==== RECORDS FOR PROCESSING
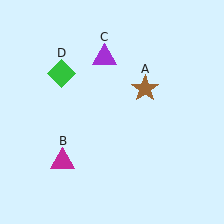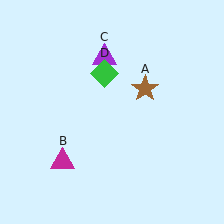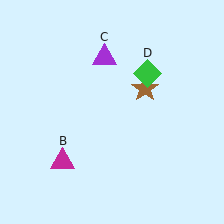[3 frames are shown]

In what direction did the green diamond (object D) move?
The green diamond (object D) moved right.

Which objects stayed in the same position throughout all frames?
Brown star (object A) and magenta triangle (object B) and purple triangle (object C) remained stationary.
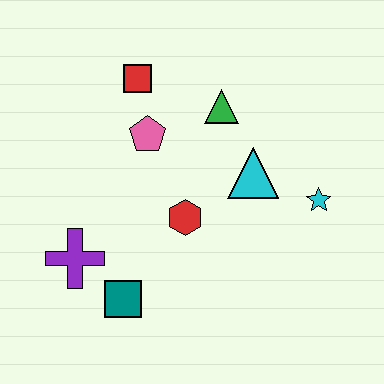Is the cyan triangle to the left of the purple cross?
No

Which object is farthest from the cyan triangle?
The purple cross is farthest from the cyan triangle.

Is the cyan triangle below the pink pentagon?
Yes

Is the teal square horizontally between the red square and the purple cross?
Yes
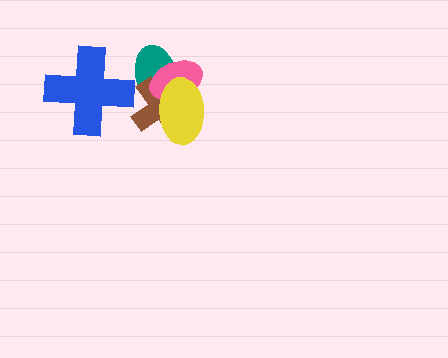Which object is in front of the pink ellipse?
The yellow ellipse is in front of the pink ellipse.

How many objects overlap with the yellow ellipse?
3 objects overlap with the yellow ellipse.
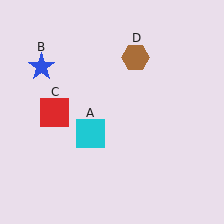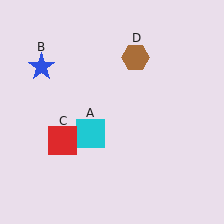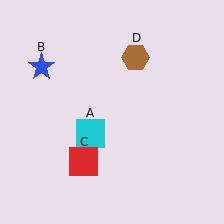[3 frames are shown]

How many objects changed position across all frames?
1 object changed position: red square (object C).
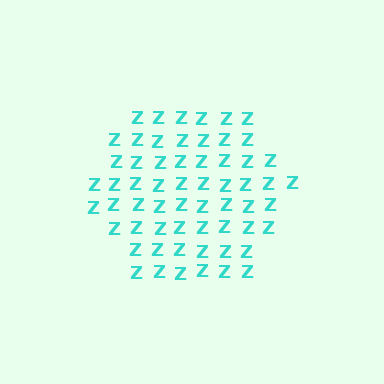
========
[WHAT YOU HAVE TO DO]: Each line of the data is to be duplicated exactly; pictures stay out of the copy.

[TASK RESPONSE]:
[3 frames are shown]

In what direction did the green diamond (object D) move?
The green diamond (object D) moved right.

Which objects stayed in the same position throughout all frames?
Brown star (object A) and magenta triangle (object B) and purple triangle (object C) remained stationary.
Is the cyan triangle to the left of the purple cross?
No

Which object is farthest from the cyan triangle?
The purple cross is farthest from the cyan triangle.

Is the cyan triangle below the pink pentagon?
Yes

Is the teal square horizontally between the red square and the purple cross?
Yes
Which object is in front of the pink ellipse?
The yellow ellipse is in front of the pink ellipse.

How many objects overlap with the yellow ellipse?
3 objects overlap with the yellow ellipse.
[3 frames are shown]

How many objects changed position across all frames?
1 object changed position: red square (object C).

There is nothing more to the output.